*** MATERIAL PROVIDED ***

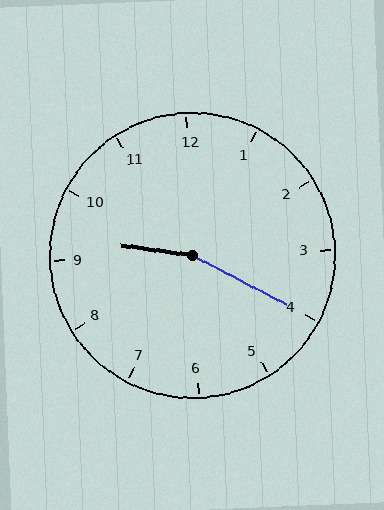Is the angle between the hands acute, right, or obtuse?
It is obtuse.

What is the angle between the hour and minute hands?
Approximately 160 degrees.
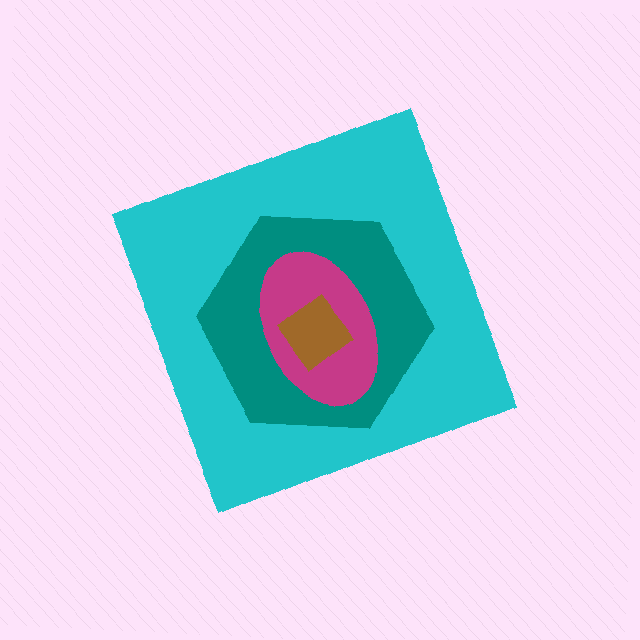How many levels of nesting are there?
4.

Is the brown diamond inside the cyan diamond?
Yes.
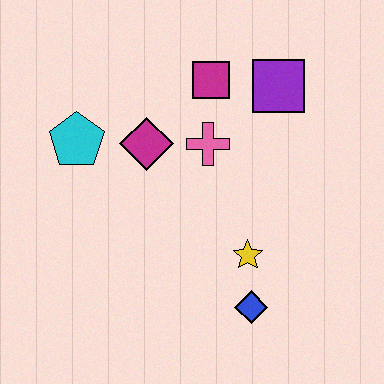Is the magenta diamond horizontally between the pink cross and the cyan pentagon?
Yes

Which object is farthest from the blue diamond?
The cyan pentagon is farthest from the blue diamond.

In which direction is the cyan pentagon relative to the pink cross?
The cyan pentagon is to the left of the pink cross.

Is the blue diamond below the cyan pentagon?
Yes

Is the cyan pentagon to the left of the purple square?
Yes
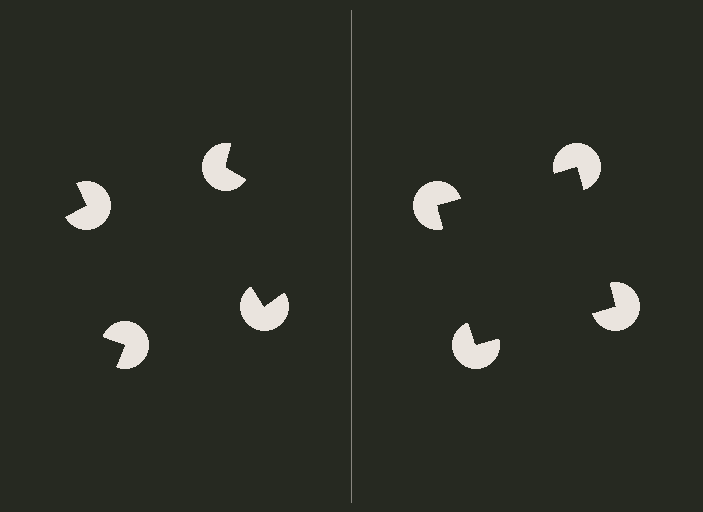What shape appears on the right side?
An illusory square.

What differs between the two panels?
The pac-man discs are positioned identically on both sides; only the wedge orientations differ. On the right they align to a square; on the left they are misaligned.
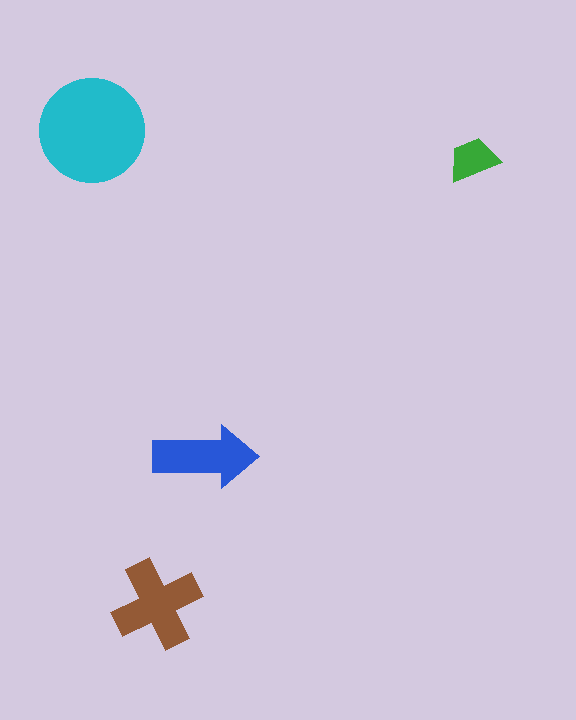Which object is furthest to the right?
The green trapezoid is rightmost.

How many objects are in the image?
There are 4 objects in the image.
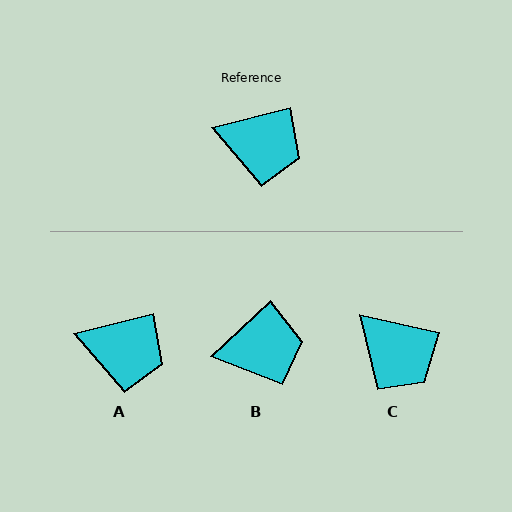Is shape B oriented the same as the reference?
No, it is off by about 28 degrees.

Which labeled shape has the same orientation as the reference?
A.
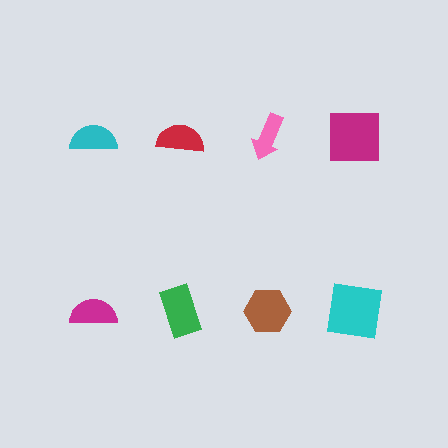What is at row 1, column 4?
A magenta square.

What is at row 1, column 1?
A cyan semicircle.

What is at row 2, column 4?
A cyan square.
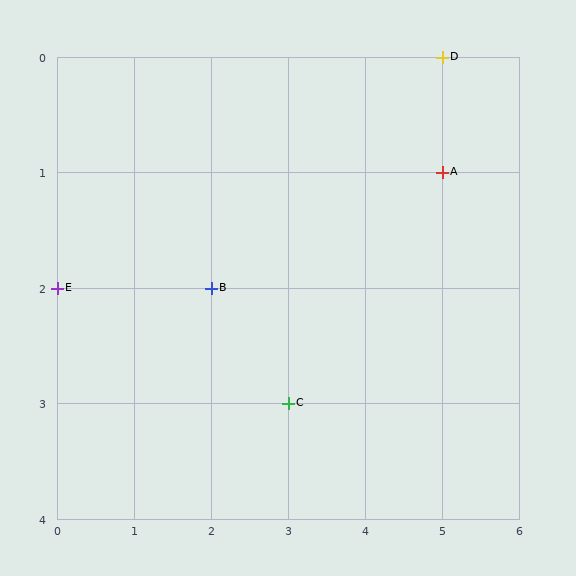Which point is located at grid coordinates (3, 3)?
Point C is at (3, 3).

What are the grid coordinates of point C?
Point C is at grid coordinates (3, 3).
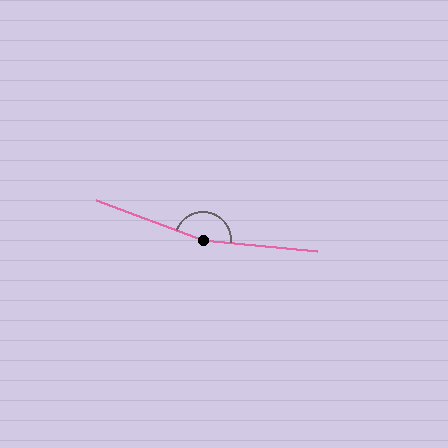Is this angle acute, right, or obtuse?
It is obtuse.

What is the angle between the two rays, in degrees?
Approximately 165 degrees.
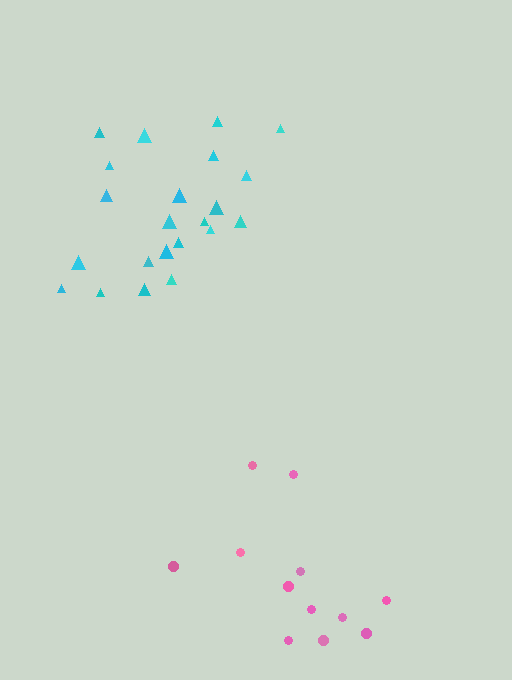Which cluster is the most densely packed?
Cyan.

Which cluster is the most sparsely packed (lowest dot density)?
Pink.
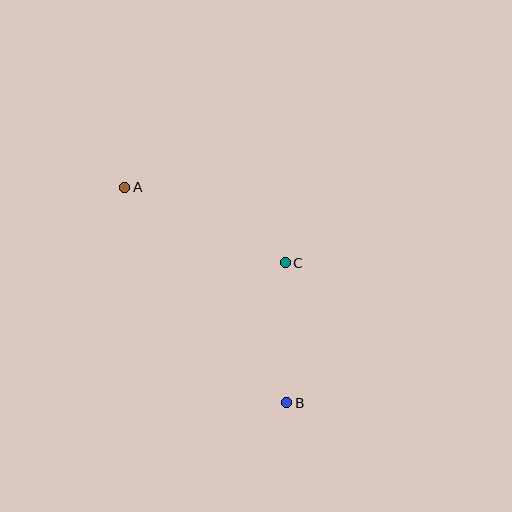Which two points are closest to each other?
Points B and C are closest to each other.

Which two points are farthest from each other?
Points A and B are farthest from each other.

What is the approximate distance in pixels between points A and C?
The distance between A and C is approximately 177 pixels.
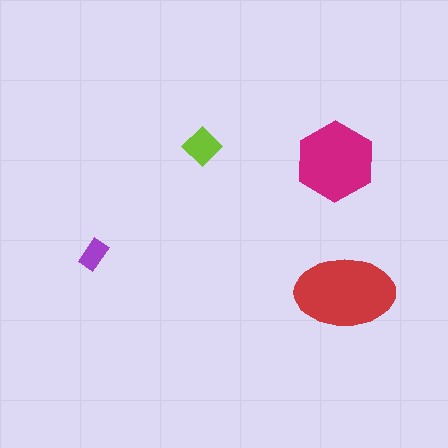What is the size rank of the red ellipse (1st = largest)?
1st.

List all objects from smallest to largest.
The purple rectangle, the lime diamond, the magenta hexagon, the red ellipse.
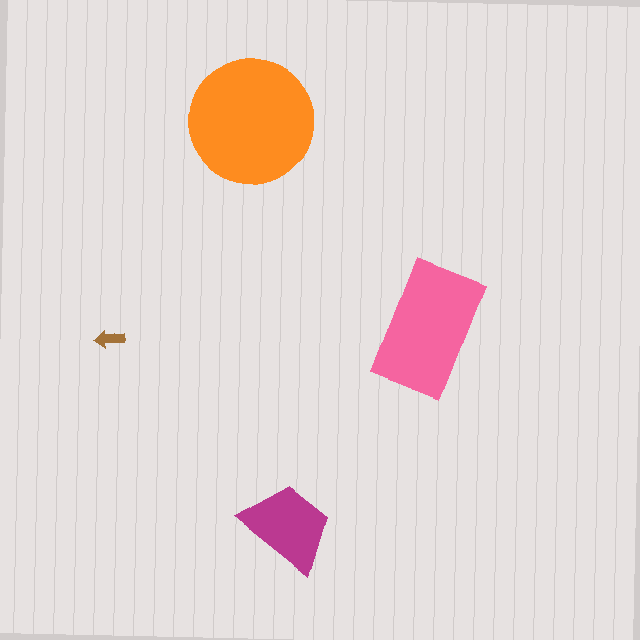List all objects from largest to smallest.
The orange circle, the pink rectangle, the magenta trapezoid, the brown arrow.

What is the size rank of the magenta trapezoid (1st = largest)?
3rd.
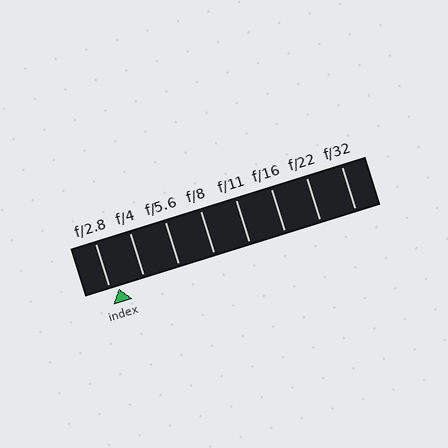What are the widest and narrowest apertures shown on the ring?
The widest aperture shown is f/2.8 and the narrowest is f/32.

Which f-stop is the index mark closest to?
The index mark is closest to f/2.8.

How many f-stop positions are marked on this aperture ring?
There are 8 f-stop positions marked.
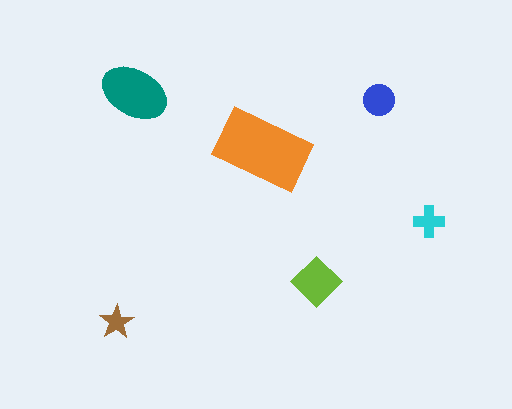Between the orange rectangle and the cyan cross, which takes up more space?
The orange rectangle.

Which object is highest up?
The teal ellipse is topmost.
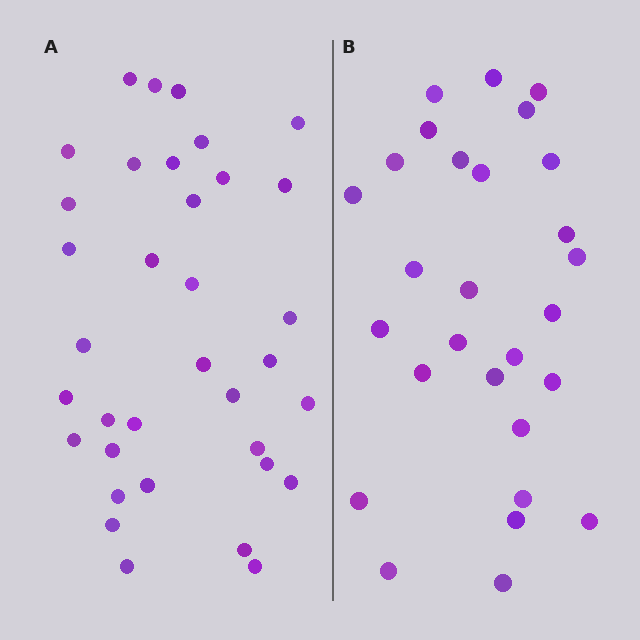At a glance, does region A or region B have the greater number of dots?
Region A (the left region) has more dots.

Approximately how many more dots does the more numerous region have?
Region A has roughly 8 or so more dots than region B.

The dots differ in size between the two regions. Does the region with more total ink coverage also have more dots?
No. Region B has more total ink coverage because its dots are larger, but region A actually contains more individual dots. Total area can be misleading — the number of items is what matters here.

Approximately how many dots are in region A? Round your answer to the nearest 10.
About 40 dots. (The exact count is 35, which rounds to 40.)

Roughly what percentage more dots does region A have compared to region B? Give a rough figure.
About 25% more.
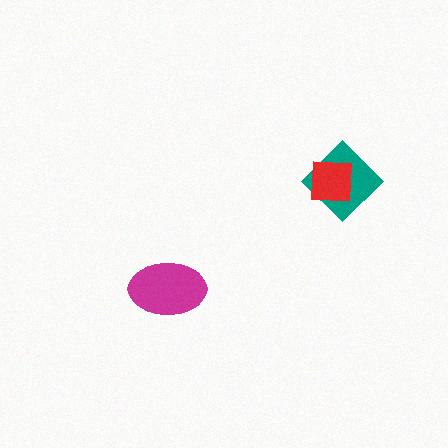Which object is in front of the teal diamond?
The red square is in front of the teal diamond.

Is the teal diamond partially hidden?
Yes, it is partially covered by another shape.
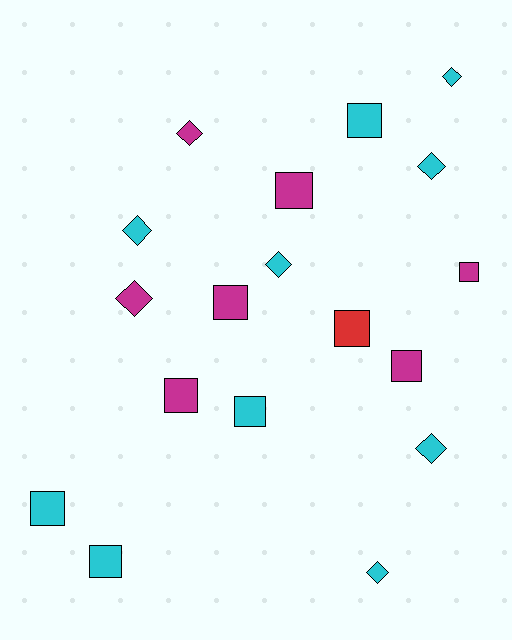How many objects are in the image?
There are 18 objects.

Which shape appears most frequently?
Square, with 10 objects.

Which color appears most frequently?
Cyan, with 10 objects.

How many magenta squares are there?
There are 5 magenta squares.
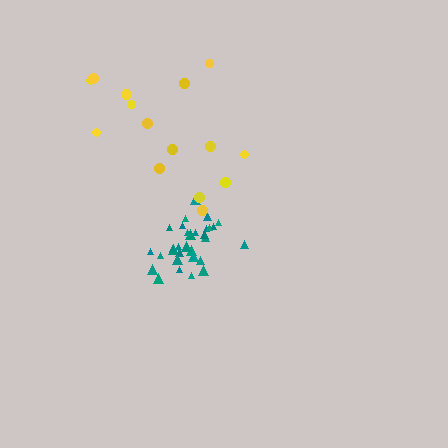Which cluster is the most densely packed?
Teal.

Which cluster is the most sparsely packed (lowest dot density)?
Yellow.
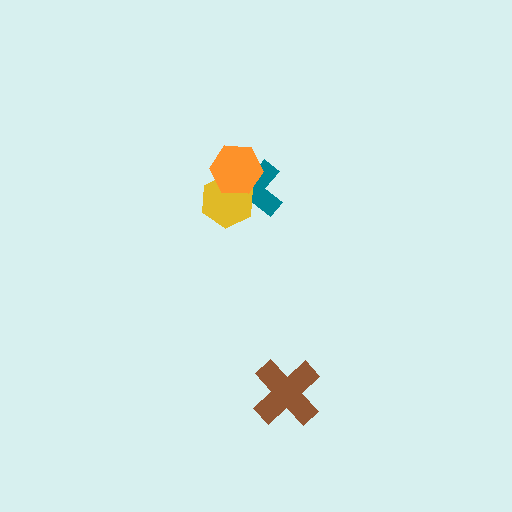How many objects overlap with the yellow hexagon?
2 objects overlap with the yellow hexagon.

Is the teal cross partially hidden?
Yes, it is partially covered by another shape.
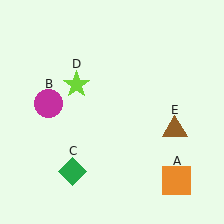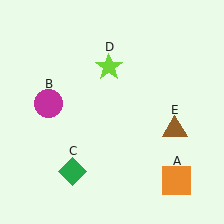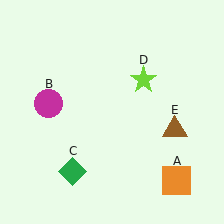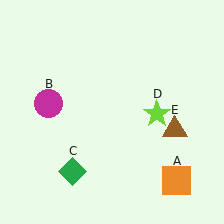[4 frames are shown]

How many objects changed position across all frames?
1 object changed position: lime star (object D).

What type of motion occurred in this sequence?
The lime star (object D) rotated clockwise around the center of the scene.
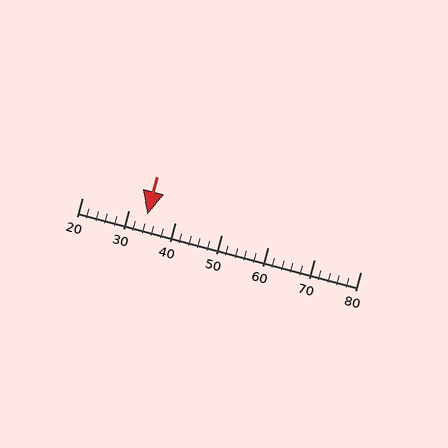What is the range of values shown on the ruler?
The ruler shows values from 20 to 80.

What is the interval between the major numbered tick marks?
The major tick marks are spaced 10 units apart.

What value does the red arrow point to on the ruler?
The red arrow points to approximately 34.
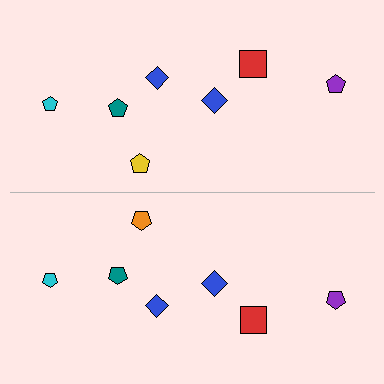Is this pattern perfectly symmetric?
No, the pattern is not perfectly symmetric. The orange pentagon on the bottom side breaks the symmetry — its mirror counterpart is yellow.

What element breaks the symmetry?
The orange pentagon on the bottom side breaks the symmetry — its mirror counterpart is yellow.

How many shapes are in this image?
There are 14 shapes in this image.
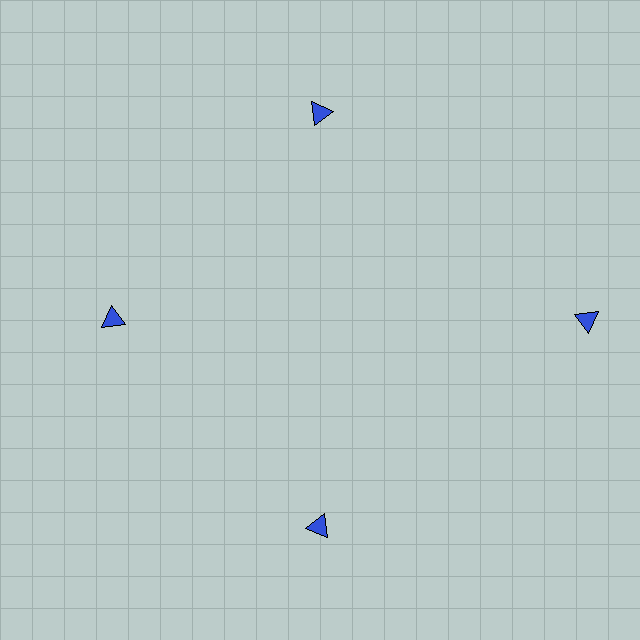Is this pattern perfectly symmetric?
No. The 4 blue triangles are arranged in a ring, but one element near the 3 o'clock position is pushed outward from the center, breaking the 4-fold rotational symmetry.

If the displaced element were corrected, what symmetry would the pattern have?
It would have 4-fold rotational symmetry — the pattern would map onto itself every 90 degrees.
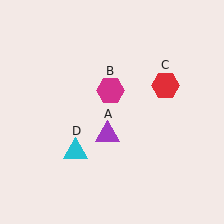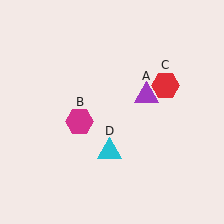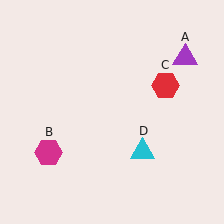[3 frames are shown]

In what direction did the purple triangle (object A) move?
The purple triangle (object A) moved up and to the right.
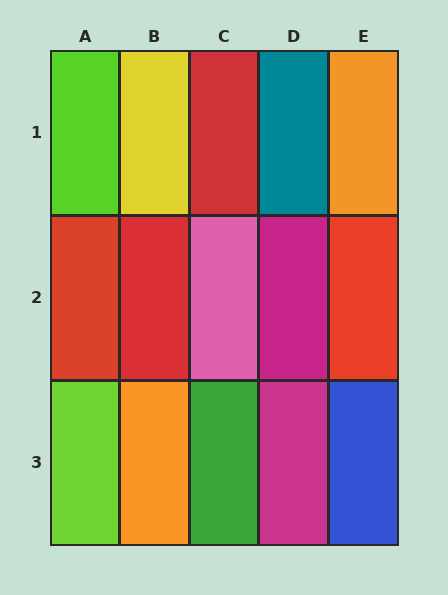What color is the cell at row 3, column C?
Green.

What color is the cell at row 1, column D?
Teal.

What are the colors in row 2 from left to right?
Red, red, pink, magenta, red.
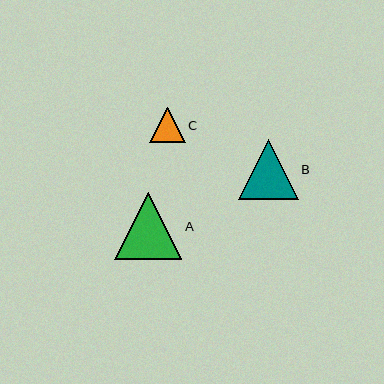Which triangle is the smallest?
Triangle C is the smallest with a size of approximately 36 pixels.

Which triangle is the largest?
Triangle A is the largest with a size of approximately 67 pixels.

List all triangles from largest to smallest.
From largest to smallest: A, B, C.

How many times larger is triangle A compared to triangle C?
Triangle A is approximately 1.9 times the size of triangle C.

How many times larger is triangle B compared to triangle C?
Triangle B is approximately 1.7 times the size of triangle C.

***

▸ AIM
From the "How many times larger is triangle B" line to the close of the listing, restate each line word for word.

▸ THE REPLY
How many times larger is triangle B compared to triangle C?
Triangle B is approximately 1.7 times the size of triangle C.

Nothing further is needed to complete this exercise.